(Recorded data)
■ ■ ■ ■ ■
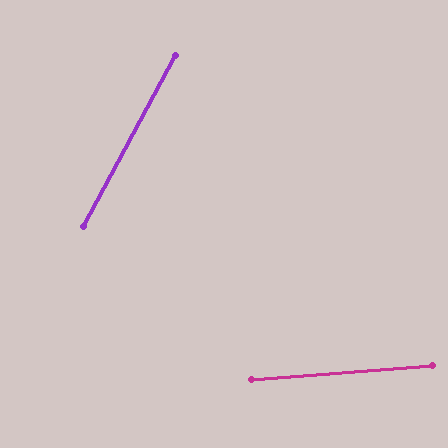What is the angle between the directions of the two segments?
Approximately 57 degrees.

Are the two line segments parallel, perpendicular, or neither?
Neither parallel nor perpendicular — they differ by about 57°.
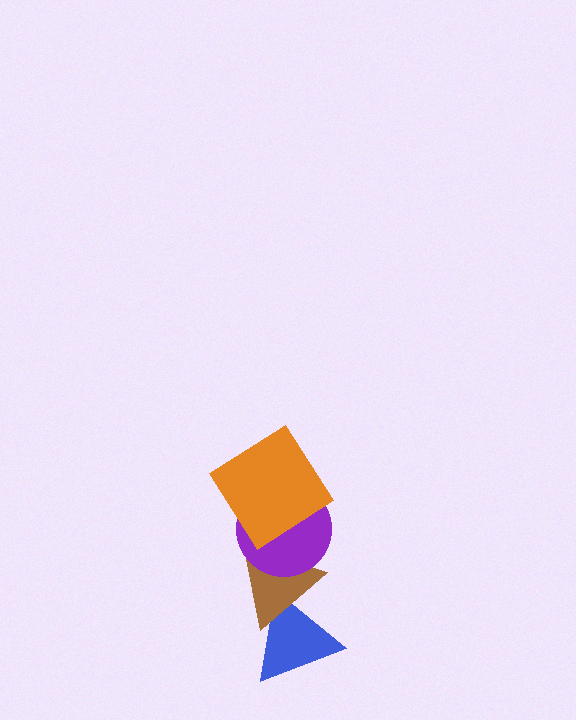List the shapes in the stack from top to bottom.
From top to bottom: the orange diamond, the purple circle, the brown triangle, the blue triangle.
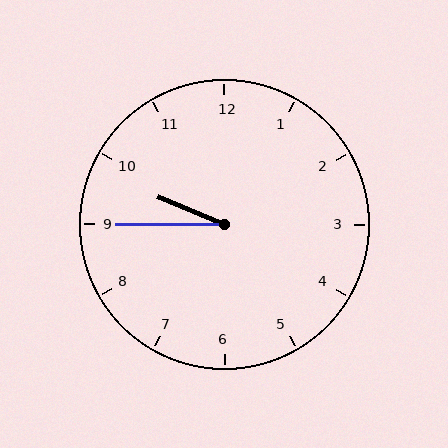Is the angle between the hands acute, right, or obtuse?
It is acute.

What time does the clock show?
9:45.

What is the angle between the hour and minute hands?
Approximately 22 degrees.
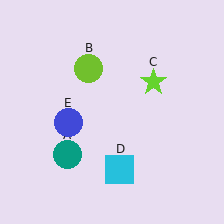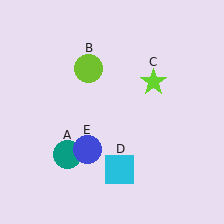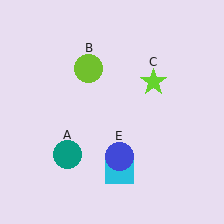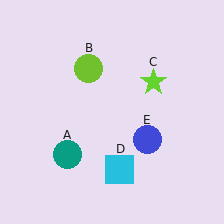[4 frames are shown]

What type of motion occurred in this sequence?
The blue circle (object E) rotated counterclockwise around the center of the scene.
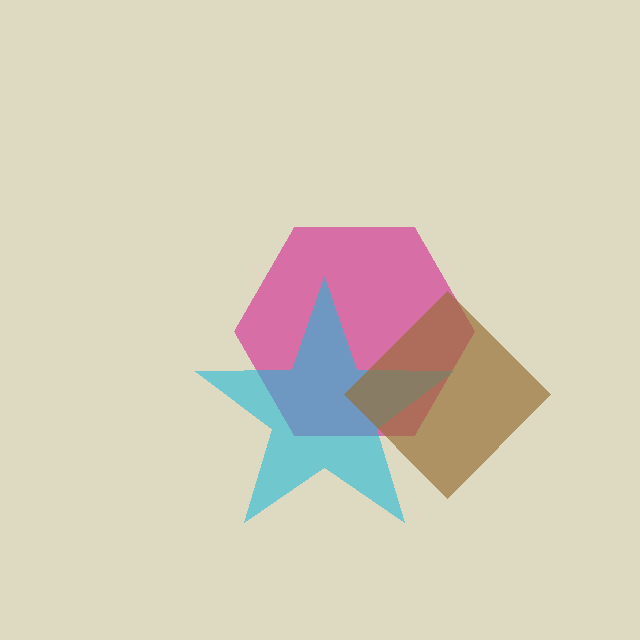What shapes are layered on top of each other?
The layered shapes are: a magenta hexagon, a cyan star, a brown diamond.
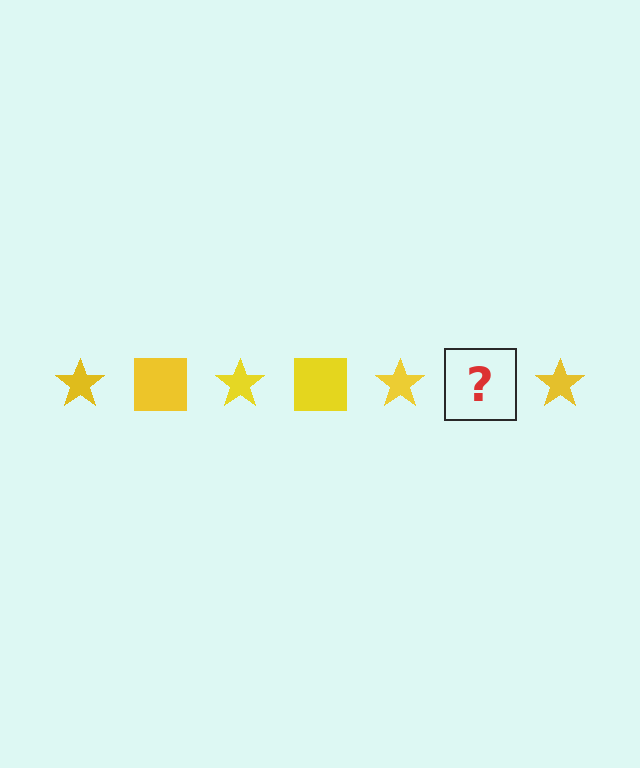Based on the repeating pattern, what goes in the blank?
The blank should be a yellow square.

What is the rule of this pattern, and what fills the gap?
The rule is that the pattern cycles through star, square shapes in yellow. The gap should be filled with a yellow square.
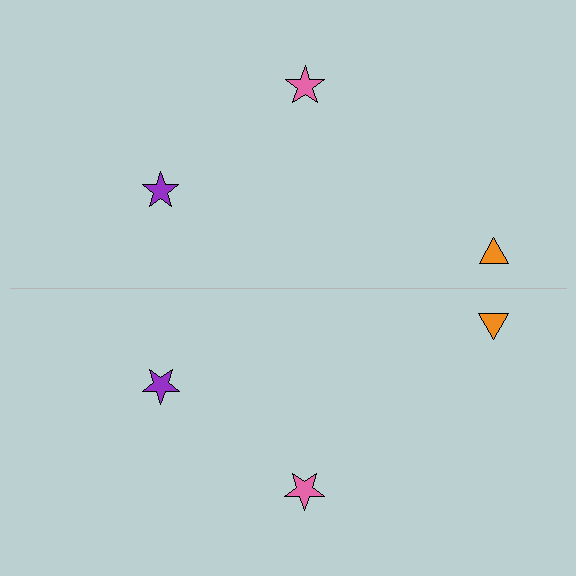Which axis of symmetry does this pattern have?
The pattern has a horizontal axis of symmetry running through the center of the image.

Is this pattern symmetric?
Yes, this pattern has bilateral (reflection) symmetry.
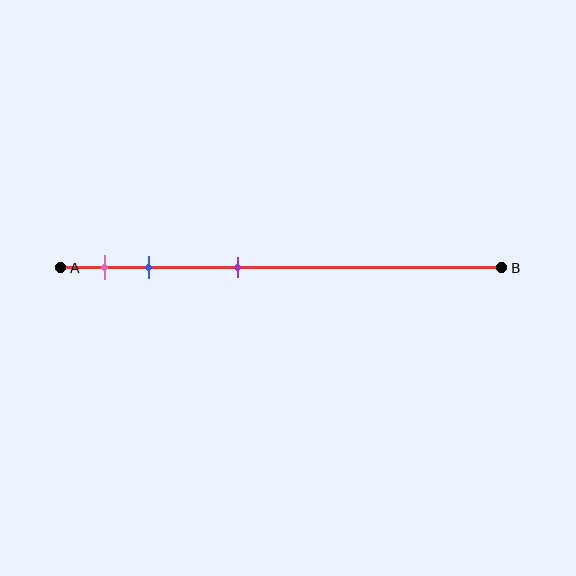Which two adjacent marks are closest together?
The pink and blue marks are the closest adjacent pair.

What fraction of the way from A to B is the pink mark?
The pink mark is approximately 10% (0.1) of the way from A to B.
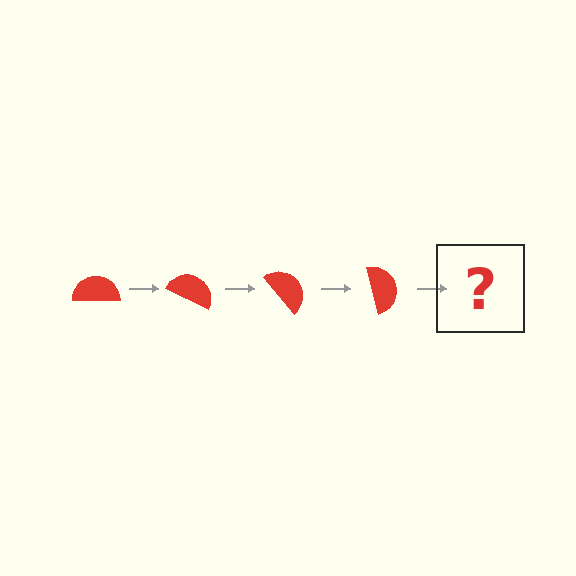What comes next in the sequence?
The next element should be a red semicircle rotated 100 degrees clockwise.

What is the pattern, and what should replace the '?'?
The pattern is that the semicircle rotates 25 degrees clockwise each step. The '?' should be a red semicircle rotated 100 degrees clockwise.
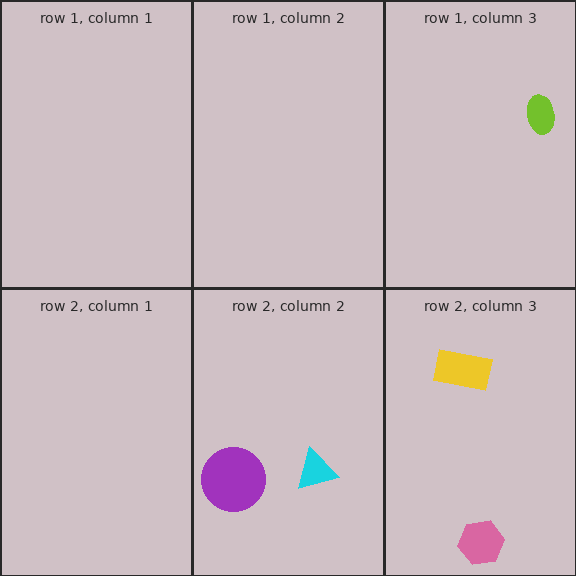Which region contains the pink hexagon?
The row 2, column 3 region.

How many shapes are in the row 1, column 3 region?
1.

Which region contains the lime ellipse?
The row 1, column 3 region.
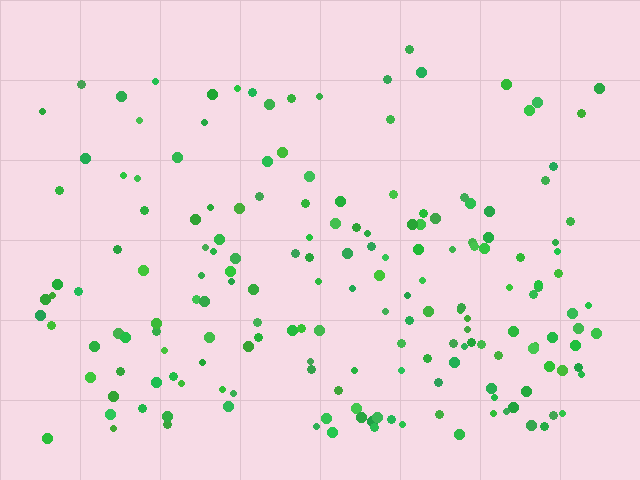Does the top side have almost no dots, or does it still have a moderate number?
Still a moderate number, just noticeably fewer than the bottom.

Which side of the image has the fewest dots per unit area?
The top.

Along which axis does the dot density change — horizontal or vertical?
Vertical.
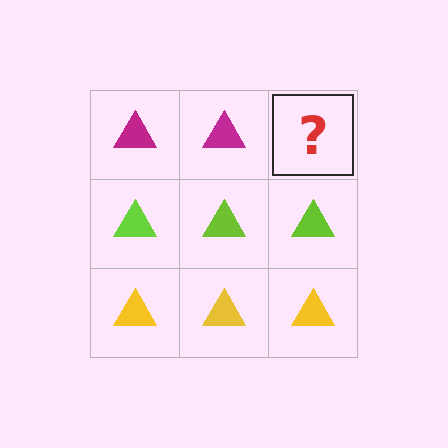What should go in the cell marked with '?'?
The missing cell should contain a magenta triangle.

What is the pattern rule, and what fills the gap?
The rule is that each row has a consistent color. The gap should be filled with a magenta triangle.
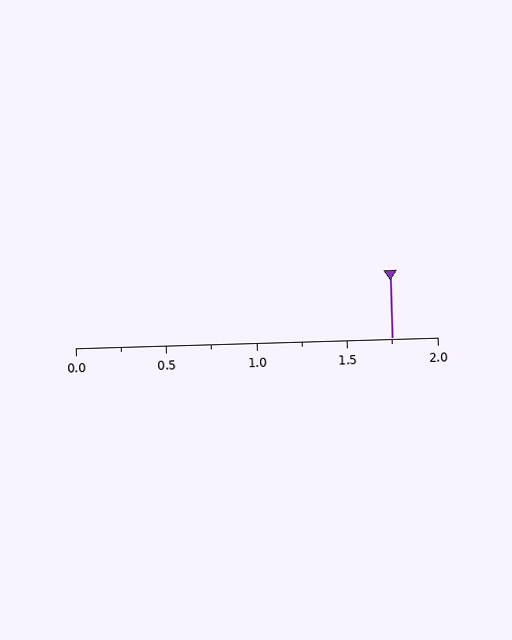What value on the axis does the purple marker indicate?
The marker indicates approximately 1.75.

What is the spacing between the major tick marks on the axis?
The major ticks are spaced 0.5 apart.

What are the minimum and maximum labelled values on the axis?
The axis runs from 0.0 to 2.0.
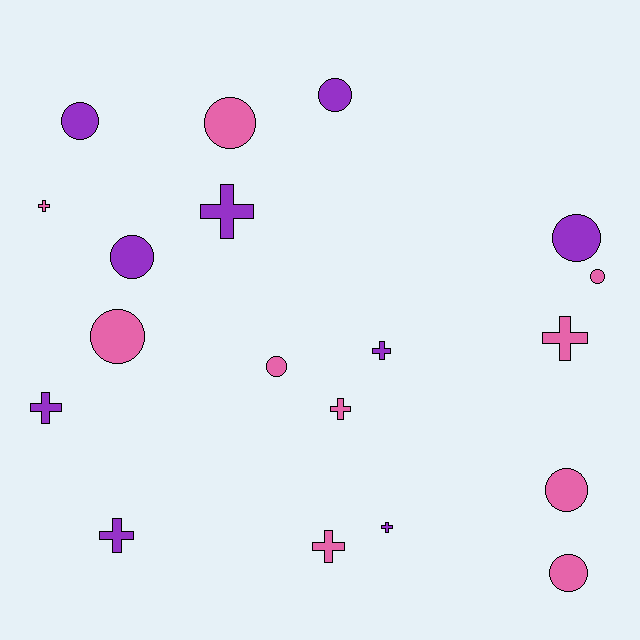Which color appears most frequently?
Pink, with 10 objects.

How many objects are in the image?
There are 19 objects.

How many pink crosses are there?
There are 4 pink crosses.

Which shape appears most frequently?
Circle, with 10 objects.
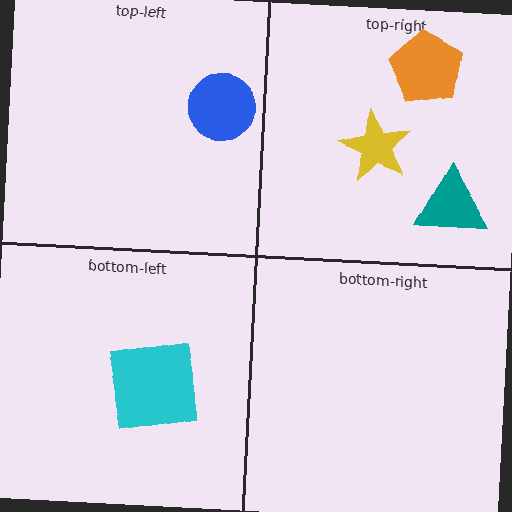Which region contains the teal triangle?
The top-right region.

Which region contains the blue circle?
The top-left region.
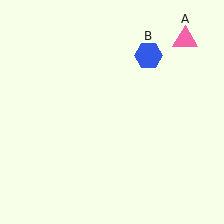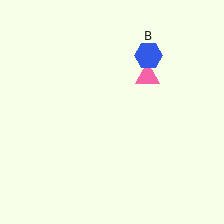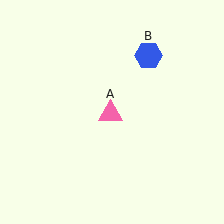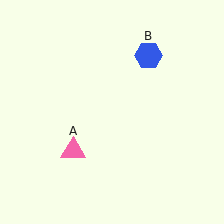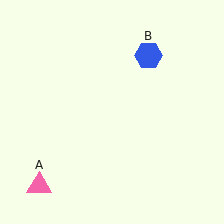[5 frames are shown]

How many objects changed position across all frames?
1 object changed position: pink triangle (object A).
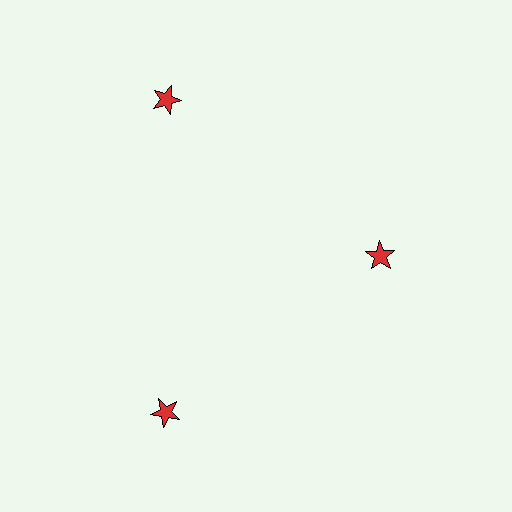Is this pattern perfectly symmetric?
No. The 3 red stars are arranged in a ring, but one element near the 3 o'clock position is pulled inward toward the center, breaking the 3-fold rotational symmetry.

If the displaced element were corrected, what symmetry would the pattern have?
It would have 3-fold rotational symmetry — the pattern would map onto itself every 120 degrees.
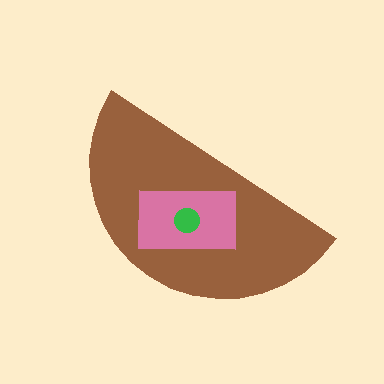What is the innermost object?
The green circle.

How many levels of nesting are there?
3.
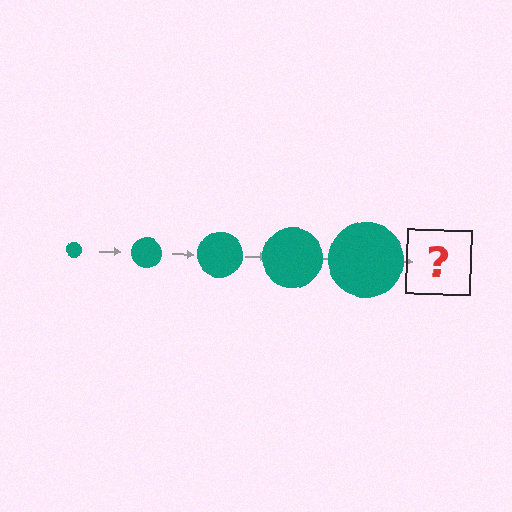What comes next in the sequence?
The next element should be a teal circle, larger than the previous one.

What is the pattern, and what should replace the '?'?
The pattern is that the circle gets progressively larger each step. The '?' should be a teal circle, larger than the previous one.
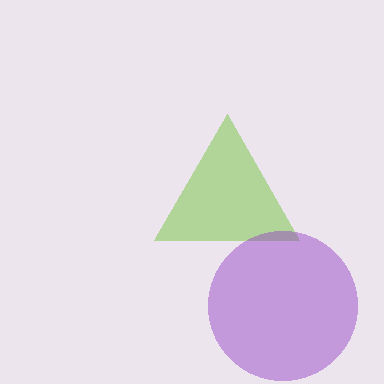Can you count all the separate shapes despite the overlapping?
Yes, there are 2 separate shapes.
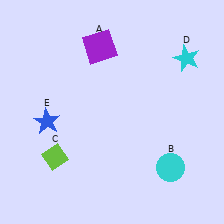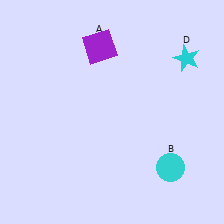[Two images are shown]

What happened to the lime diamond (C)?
The lime diamond (C) was removed in Image 2. It was in the bottom-left area of Image 1.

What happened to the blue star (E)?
The blue star (E) was removed in Image 2. It was in the bottom-left area of Image 1.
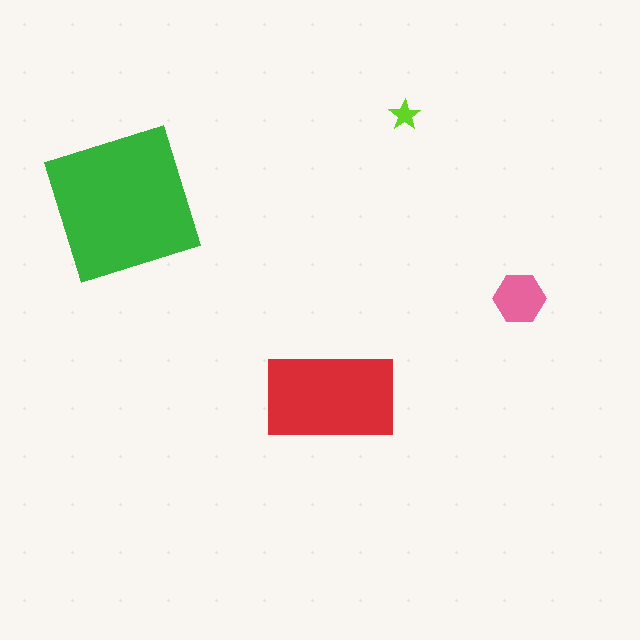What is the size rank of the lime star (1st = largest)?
4th.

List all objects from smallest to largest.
The lime star, the pink hexagon, the red rectangle, the green square.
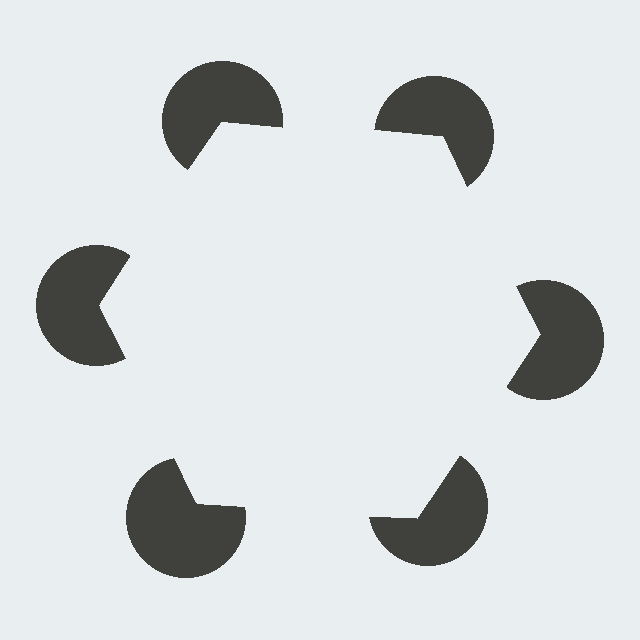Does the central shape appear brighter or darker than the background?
It typically appears slightly brighter than the background, even though no actual brightness change is drawn.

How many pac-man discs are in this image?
There are 6 — one at each vertex of the illusory hexagon.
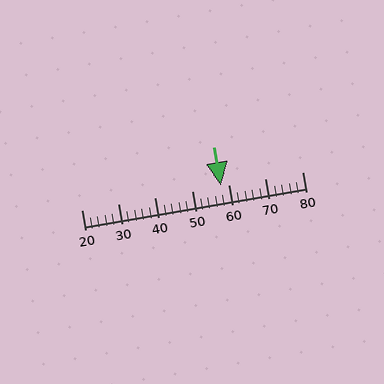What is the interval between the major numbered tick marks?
The major tick marks are spaced 10 units apart.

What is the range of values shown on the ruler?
The ruler shows values from 20 to 80.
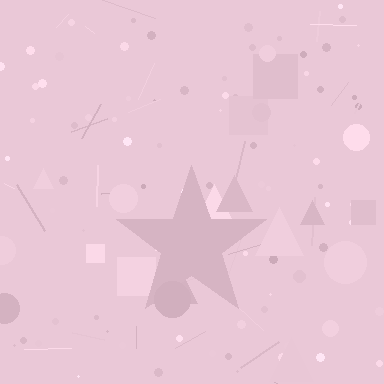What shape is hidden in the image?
A star is hidden in the image.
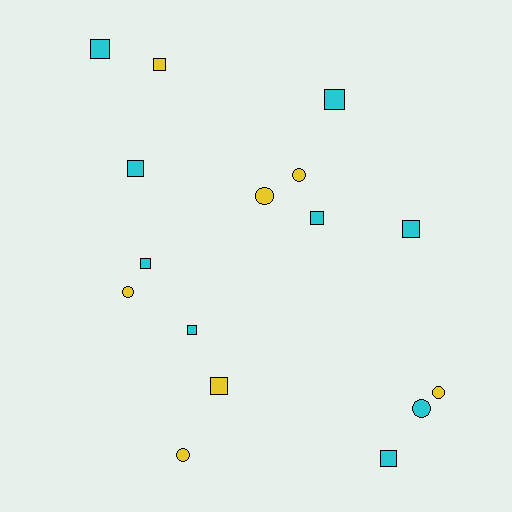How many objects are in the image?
There are 16 objects.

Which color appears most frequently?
Cyan, with 9 objects.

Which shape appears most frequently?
Square, with 10 objects.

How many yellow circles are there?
There are 5 yellow circles.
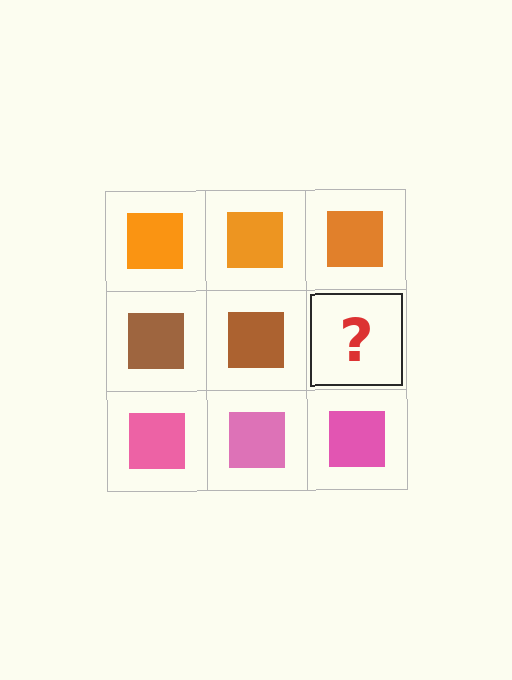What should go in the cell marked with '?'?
The missing cell should contain a brown square.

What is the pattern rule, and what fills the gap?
The rule is that each row has a consistent color. The gap should be filled with a brown square.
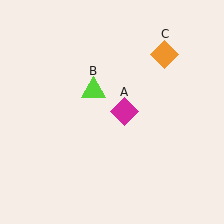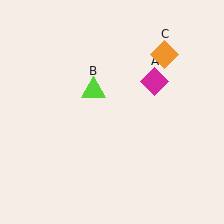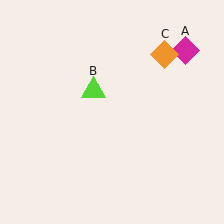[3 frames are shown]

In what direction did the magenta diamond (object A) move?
The magenta diamond (object A) moved up and to the right.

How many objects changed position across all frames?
1 object changed position: magenta diamond (object A).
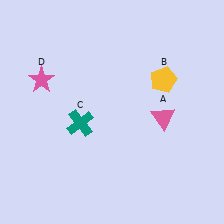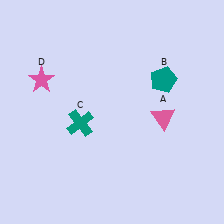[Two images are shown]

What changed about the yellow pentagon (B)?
■ ■ ■ ■ ■
▶ [Instruction]
Take the line with "How many pac-man discs are in this image?" as the first line and the last line of the records above as the final one; reproduce exactly the lines between them, both included, without pictures.

▶ [Written answer]
How many pac-man discs are in this image?
There are 6 — one at each vertex of the illusory hexagon.
What is the interval between the major numbered tick marks?
The major tick marks are spaced 10 units apart.

What is the range of values shown on the ruler?
The ruler shows values from 20 to 80.
What shape is hidden in the image?
A star is hidden in the image.
How many objects are in the image?
There are 16 objects.

Which color appears most frequently?
Cyan, with 9 objects.

Which shape appears most frequently?
Square, with 10 objects.

How many yellow circles are there?
There are 5 yellow circles.
What should go in the cell marked with '?'?
The missing cell should contain a brown square.

What is the pattern rule, and what fills the gap?
The rule is that each row has a consistent color. The gap should be filled with a brown square.
[3 frames are shown]

In what direction did the magenta diamond (object A) move?
The magenta diamond (object A) moved up and to the right.

How many objects changed position across all frames?
1 object changed position: magenta diamond (object A).
[Two images are shown]

What changed about the yellow pentagon (B)?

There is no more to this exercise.